### Work instructions:
Repeat word for word, please, only the lines from the one that includes "Is the pink line" through the final line of the data.

(Entries on basic geometric figures)

__________________________________________________

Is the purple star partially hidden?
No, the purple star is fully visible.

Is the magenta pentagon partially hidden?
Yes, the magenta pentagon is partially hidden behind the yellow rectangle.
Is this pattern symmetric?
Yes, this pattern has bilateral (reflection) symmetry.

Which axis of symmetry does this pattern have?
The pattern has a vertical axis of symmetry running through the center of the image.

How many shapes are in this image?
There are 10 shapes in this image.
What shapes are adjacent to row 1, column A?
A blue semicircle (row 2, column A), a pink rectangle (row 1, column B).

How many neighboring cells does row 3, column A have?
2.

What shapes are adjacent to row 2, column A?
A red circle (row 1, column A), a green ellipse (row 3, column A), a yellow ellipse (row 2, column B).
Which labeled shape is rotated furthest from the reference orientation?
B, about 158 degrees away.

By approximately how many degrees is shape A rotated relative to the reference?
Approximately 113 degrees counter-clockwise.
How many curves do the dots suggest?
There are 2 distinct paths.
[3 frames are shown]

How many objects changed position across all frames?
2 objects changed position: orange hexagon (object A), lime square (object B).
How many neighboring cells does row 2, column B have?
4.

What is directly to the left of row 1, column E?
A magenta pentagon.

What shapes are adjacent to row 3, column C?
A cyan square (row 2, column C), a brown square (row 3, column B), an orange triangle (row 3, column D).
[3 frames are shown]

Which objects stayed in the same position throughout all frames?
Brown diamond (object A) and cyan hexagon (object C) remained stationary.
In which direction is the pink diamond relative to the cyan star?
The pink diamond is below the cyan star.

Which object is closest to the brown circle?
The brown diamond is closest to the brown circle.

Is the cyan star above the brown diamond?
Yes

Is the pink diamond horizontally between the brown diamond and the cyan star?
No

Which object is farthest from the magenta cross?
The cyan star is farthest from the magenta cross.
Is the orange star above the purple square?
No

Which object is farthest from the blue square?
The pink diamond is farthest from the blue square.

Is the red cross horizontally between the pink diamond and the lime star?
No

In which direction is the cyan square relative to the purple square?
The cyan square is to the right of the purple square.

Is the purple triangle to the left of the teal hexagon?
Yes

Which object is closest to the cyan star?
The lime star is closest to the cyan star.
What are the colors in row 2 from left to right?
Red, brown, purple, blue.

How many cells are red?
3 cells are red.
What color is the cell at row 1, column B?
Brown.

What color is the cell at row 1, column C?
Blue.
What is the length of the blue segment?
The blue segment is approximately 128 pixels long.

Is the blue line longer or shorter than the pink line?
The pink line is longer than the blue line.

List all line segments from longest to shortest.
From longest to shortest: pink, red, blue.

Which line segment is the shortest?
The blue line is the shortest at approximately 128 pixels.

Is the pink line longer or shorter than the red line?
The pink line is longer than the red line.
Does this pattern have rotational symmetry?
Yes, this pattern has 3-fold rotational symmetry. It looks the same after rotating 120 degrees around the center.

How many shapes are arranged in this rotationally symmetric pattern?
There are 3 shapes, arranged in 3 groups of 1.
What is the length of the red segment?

__________________________________________________

### Task response:
Is the pink line longer or shorter than the red line?
The pink line is longer than the red line.
Does this pattern have rotational symmetry?
Yes, this pattern has 3-fold rotational symmetry. It looks the same after rotating 120 degrees around the center.

How many shapes are arranged in this rotationally symmetric pattern?
There are 3 shapes, arranged in 3 groups of 1.
What is the length of the red segment?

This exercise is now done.